• Instructions to follow:
Omit the pictures and extract only the lines from the line containing "Which region contains the red star?" to the end of the material, each exactly as written.

(Generated figure question entries)
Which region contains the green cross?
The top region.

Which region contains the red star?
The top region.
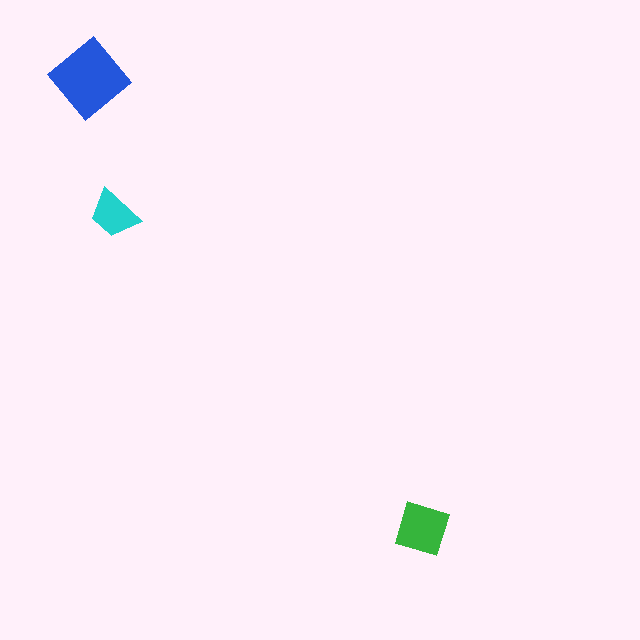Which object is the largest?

• Output for this task:
Which region contains the red star?
The top region.
Which object is the largest?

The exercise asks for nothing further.